-------- Records to process --------

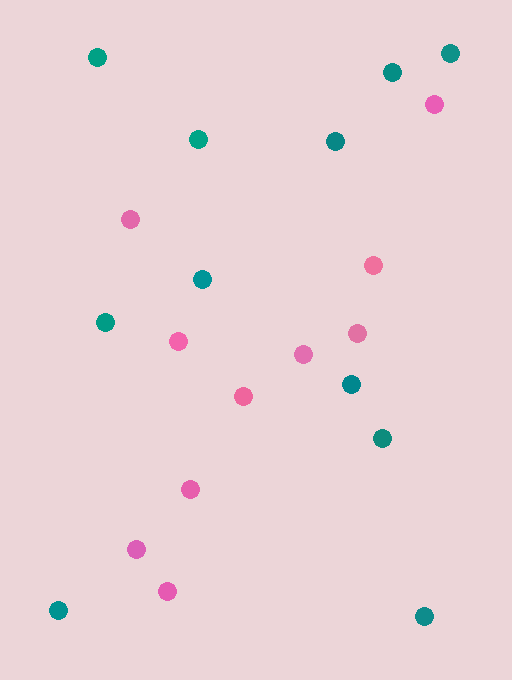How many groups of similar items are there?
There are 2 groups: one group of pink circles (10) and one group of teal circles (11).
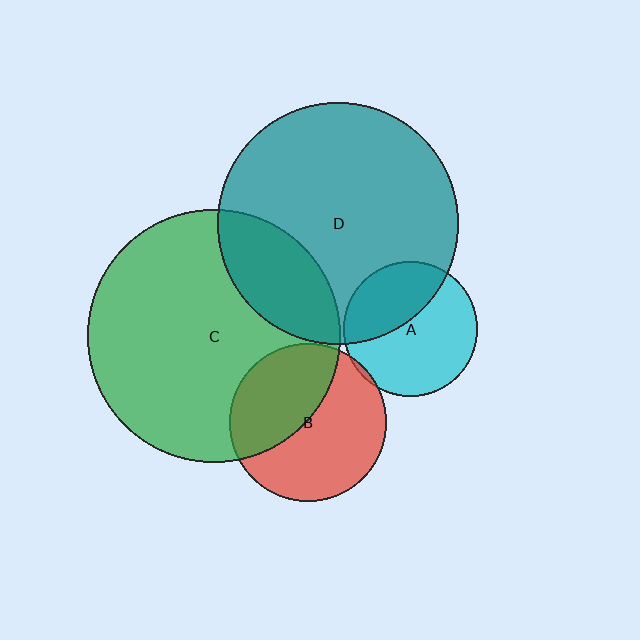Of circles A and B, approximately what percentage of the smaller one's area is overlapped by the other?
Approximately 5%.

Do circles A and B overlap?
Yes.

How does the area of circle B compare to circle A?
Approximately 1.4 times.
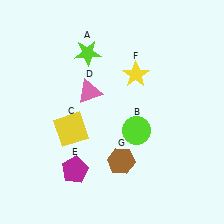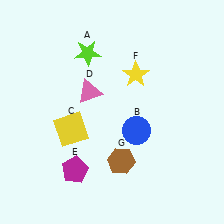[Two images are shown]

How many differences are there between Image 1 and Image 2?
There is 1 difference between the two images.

--------
-------- Records to process --------

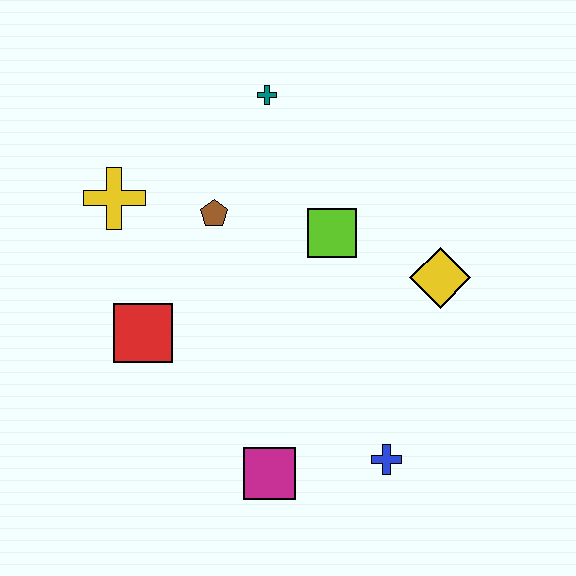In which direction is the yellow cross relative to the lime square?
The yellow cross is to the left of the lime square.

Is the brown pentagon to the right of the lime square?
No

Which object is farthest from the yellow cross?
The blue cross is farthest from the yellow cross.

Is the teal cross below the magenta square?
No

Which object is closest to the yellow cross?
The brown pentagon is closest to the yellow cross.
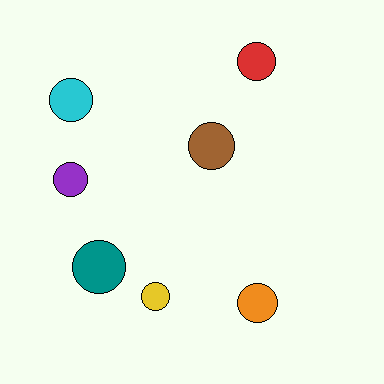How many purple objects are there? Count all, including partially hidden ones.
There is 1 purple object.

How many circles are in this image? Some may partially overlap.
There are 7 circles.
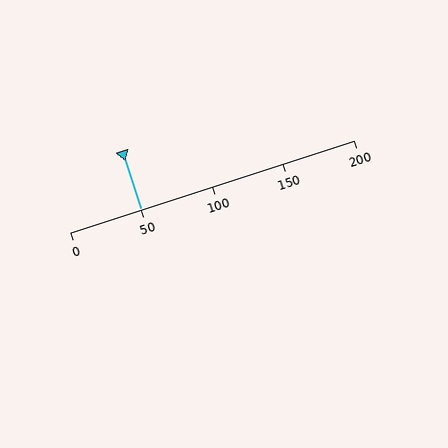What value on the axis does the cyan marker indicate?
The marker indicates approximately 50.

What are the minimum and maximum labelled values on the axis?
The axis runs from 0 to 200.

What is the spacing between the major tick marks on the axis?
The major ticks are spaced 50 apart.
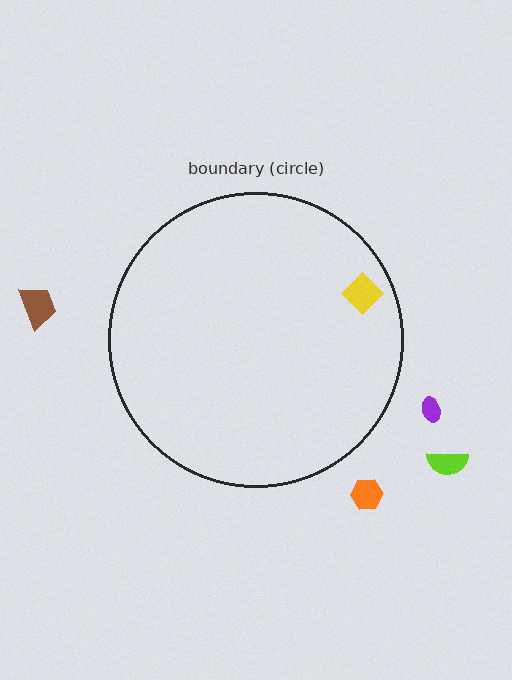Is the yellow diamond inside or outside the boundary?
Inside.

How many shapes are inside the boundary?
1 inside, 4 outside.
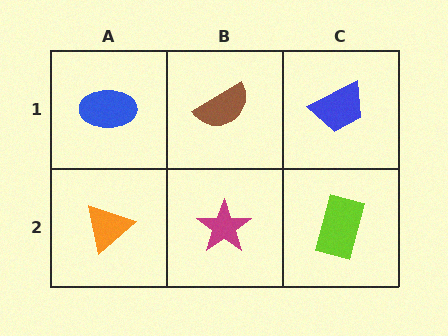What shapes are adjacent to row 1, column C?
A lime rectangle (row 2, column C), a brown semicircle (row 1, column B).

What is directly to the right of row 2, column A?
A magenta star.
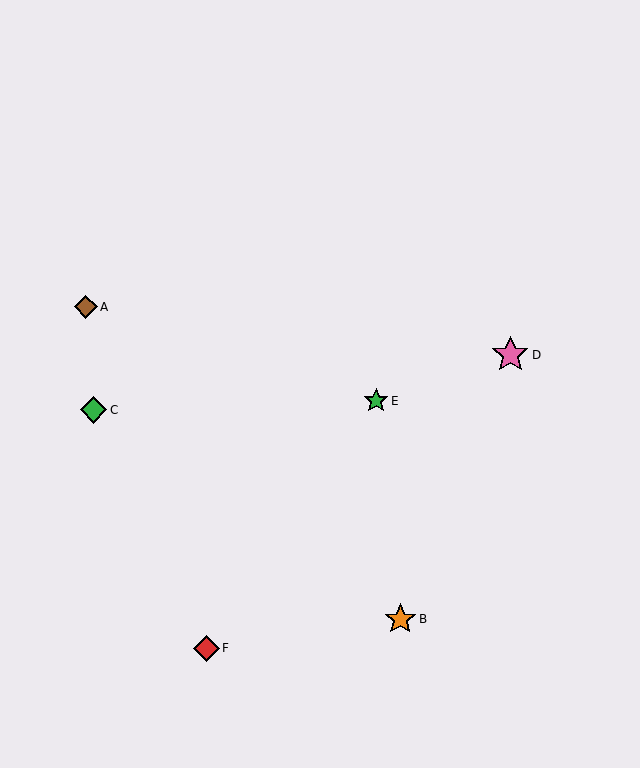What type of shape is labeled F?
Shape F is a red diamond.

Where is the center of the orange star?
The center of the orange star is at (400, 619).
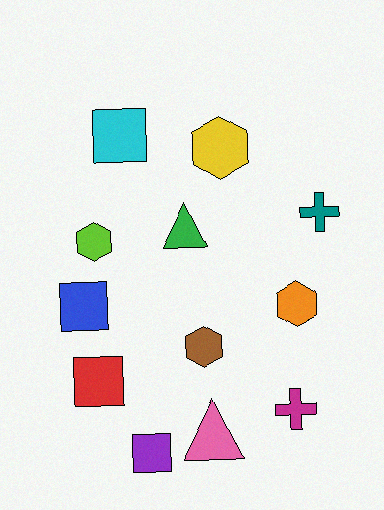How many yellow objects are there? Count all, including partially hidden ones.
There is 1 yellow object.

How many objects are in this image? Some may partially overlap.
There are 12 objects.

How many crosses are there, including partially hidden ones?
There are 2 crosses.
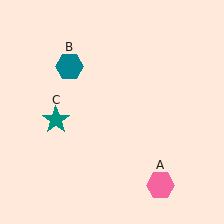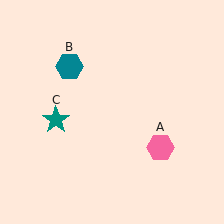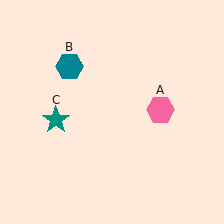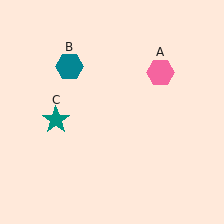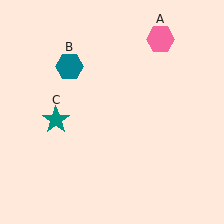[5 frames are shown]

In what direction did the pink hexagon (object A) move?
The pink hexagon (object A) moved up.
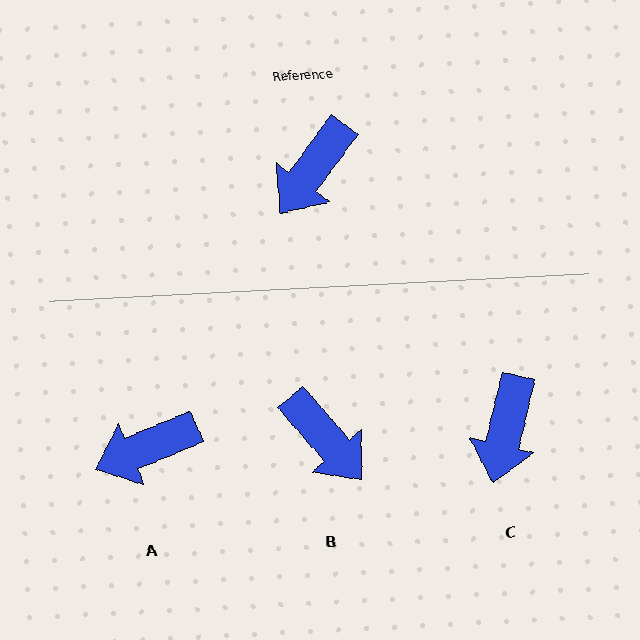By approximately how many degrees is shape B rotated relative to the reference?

--------

■ **Task brief**: Above are the records. Copy only the lines from the one with "Is the teal cross below the magenta square?" through the one with "By approximately how", exactly, with no pictures.

■ **Task result**:
Is the teal cross below the magenta square?
No

Which object is closest to the yellow cross?
The brown pentagon is closest to the yellow cross.
How many purple objects are there? Count all, including partially hidden ones.
There is 1 purple object.

How many circles are in this image? Some may partially overlap.
There are 7 circles.
What value on the axis does the cyan marker indicate?
The marker indicates approximately 50.

What are the minimum and maximum labelled values on the axis?
The axis runs from 0 to 200.

What is the spacing between the major tick marks on the axis?
The major ticks are spaced 50 apart.
Is the yellow diamond inside or outside the boundary?
Inside.

How many shapes are inside the boundary?
1 inside, 4 outside.
What shapes are adjacent to row 1, column C?
A lime rectangle (row 2, column C), a brown semicircle (row 1, column B).

What is directly to the right of row 2, column A?
A magenta star.
What type of shape is labeled F?
Shape F is a red diamond.

Where is the center of the orange star?
The center of the orange star is at (400, 619).
How many yellow objects are there? Count all, including partially hidden ones.
There is 1 yellow object.

How many objects are in this image? Some may partially overlap.
There are 12 objects.

How many crosses are there, including partially hidden ones?
There are 2 crosses.
[5 frames are shown]

In what direction did the pink hexagon (object A) move?
The pink hexagon (object A) moved up.
By approximately how many degrees is shape B rotated relative to the reference?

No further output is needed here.